#### Dataset records
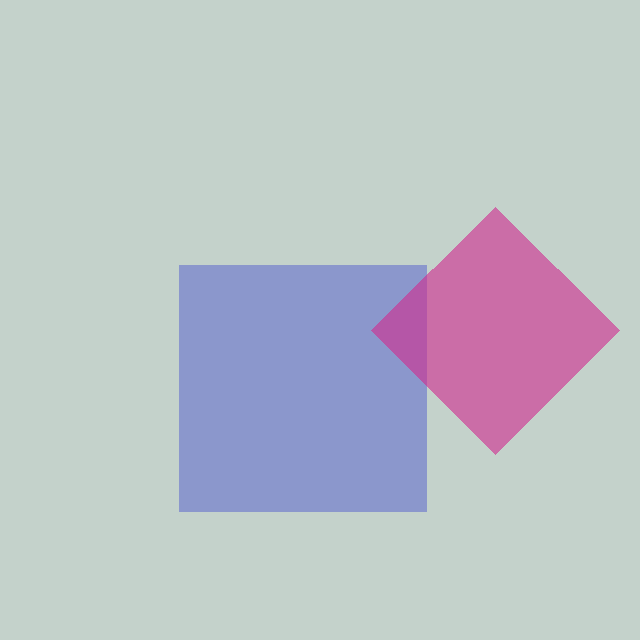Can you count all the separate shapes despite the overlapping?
Yes, there are 2 separate shapes.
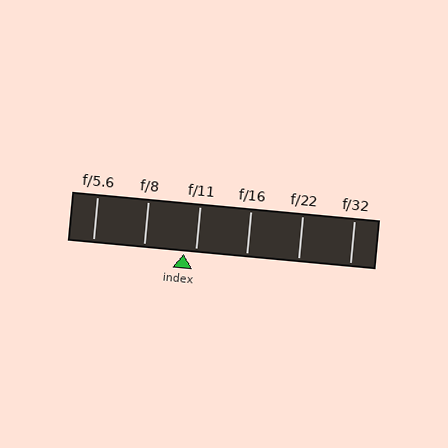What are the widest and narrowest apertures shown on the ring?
The widest aperture shown is f/5.6 and the narrowest is f/32.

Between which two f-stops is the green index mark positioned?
The index mark is between f/8 and f/11.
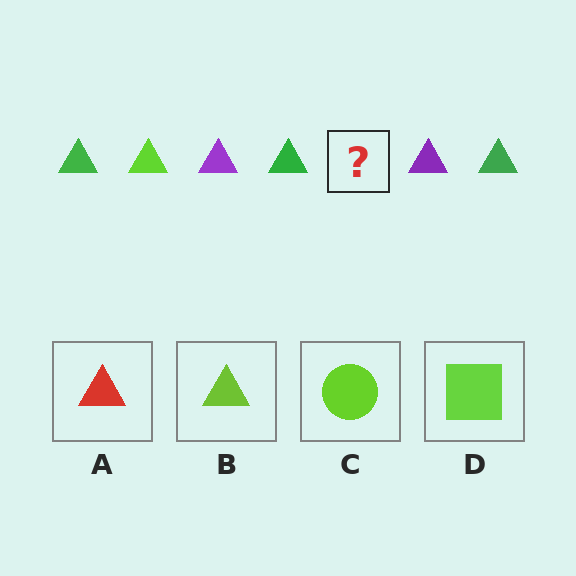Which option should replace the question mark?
Option B.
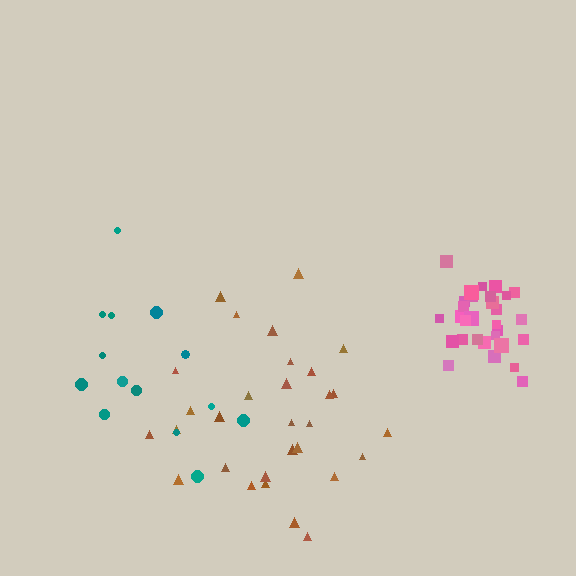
########
## Requirement
Write out the entries above verbatim; the pictures do not belong in your copy.

## Answer to this exercise
Can you count all the separate shapes despite the overlapping?
Yes, there are 2 separate shapes.
What are the widest and narrowest apertures shown on the ring?
The widest aperture shown is f/5.6 and the narrowest is f/32.

Between which two f-stops is the green index mark positioned?
The index mark is between f/8 and f/11.
Which option should replace the question mark?
Option B.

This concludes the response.